(Collected data)
>>>

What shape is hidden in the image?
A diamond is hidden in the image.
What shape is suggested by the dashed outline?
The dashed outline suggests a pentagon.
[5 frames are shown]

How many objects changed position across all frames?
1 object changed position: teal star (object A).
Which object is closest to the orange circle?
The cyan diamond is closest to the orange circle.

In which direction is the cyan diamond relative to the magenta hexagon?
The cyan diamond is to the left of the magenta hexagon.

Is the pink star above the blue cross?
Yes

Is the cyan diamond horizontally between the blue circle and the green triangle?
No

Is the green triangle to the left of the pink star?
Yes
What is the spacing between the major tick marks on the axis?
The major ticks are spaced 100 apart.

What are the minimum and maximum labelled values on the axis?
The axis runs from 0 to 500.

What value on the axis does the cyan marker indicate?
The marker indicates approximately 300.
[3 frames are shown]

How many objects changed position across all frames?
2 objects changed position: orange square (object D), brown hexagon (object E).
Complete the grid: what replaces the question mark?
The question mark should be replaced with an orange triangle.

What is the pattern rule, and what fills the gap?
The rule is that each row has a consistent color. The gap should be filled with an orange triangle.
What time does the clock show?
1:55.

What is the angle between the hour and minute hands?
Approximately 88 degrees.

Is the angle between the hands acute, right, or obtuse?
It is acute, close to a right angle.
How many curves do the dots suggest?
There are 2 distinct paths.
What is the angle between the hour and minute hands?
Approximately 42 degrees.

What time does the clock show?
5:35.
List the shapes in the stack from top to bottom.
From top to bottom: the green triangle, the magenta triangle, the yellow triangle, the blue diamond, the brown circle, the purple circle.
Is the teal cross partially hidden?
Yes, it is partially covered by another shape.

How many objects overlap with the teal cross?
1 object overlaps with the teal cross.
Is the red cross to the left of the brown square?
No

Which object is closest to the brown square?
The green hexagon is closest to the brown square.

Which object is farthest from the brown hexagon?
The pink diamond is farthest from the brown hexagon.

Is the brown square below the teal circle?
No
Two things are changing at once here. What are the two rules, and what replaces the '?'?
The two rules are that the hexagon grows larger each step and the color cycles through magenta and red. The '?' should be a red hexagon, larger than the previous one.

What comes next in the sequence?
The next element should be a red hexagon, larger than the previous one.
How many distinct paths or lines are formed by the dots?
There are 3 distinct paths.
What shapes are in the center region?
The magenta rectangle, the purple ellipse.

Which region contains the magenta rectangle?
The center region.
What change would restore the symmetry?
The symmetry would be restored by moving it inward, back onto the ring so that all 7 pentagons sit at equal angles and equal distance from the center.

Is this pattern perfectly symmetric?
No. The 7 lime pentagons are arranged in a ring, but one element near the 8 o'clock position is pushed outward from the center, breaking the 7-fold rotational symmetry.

<<<

--- WORK TO BE COMPLETED ---
Print the listing above in its entirety, with every line exact.

--- CORRECT RESPONSE ---
What shape is hidden in the image?
A diamond is hidden in the image.
What shape is suggested by the dashed outline?
The dashed outline suggests a pentagon.
[5 frames are shown]

How many objects changed position across all frames?
1 object changed position: teal star (object A).
Which object is closest to the orange circle?
The cyan diamond is closest to the orange circle.

In which direction is the cyan diamond relative to the magenta hexagon?
The cyan diamond is to the left of the magenta hexagon.

Is the pink star above the blue cross?
Yes

Is the cyan diamond horizontally between the blue circle and the green triangle?
No

Is the green triangle to the left of the pink star?
Yes
What is the spacing between the major tick marks on the axis?
The major ticks are spaced 100 apart.

What are the minimum and maximum labelled values on the axis?
The axis runs from 0 to 500.

What value on the axis does the cyan marker indicate?
The marker indicates approximately 300.
[3 frames are shown]

How many objects changed position across all frames?
2 objects changed position: orange square (object D), brown hexagon (object E).
Complete the grid: what replaces the question mark?
The question mark should be replaced with an orange triangle.

What is the pattern rule, and what fills the gap?
The rule is that each row has a consistent color. The gap should be filled with an orange triangle.
What time does the clock show?
1:55.

What is the angle between the hour and minute hands?
Approximately 88 degrees.

Is the angle between the hands acute, right, or obtuse?
It is acute, close to a right angle.
How many curves do the dots suggest?
There are 2 distinct paths.
What is the angle between the hour and minute hands?
Approximately 42 degrees.

What time does the clock show?
5:35.
List the shapes in the stack from top to bottom.
From top to bottom: the green triangle, the magenta triangle, the yellow triangle, the blue diamond, the brown circle, the purple circle.
Is the teal cross partially hidden?
Yes, it is partially covered by another shape.

How many objects overlap with the teal cross?
1 object overlaps with the teal cross.
Is the red cross to the left of the brown square?
No

Which object is closest to the brown square?
The green hexagon is closest to the brown square.

Which object is farthest from the brown hexagon?
The pink diamond is farthest from the brown hexagon.

Is the brown square below the teal circle?
No
Two things are changing at once here. What are the two rules, and what replaces the '?'?
The two rules are that the hexagon grows larger each step and the color cycles through magenta and red. The '?' should be a red hexagon, larger than the previous one.

What comes next in the sequence?
The next element should be a red hexagon, larger than the previous one.
How many distinct paths or lines are formed by the dots?
There are 3 distinct paths.
What shapes are in the center region?
The magenta rectangle, the purple ellipse.

Which region contains the magenta rectangle?
The center region.
What change would restore the symmetry?
The symmetry would be restored by moving it inward, back onto the ring so that all 7 pentagons sit at equal angles and equal distance from the center.

Is this pattern perfectly symmetric?
No. The 7 lime pentagons are arranged in a ring, but one element near the 8 o'clock position is pushed outward from the center, breaking the 7-fold rotational symmetry.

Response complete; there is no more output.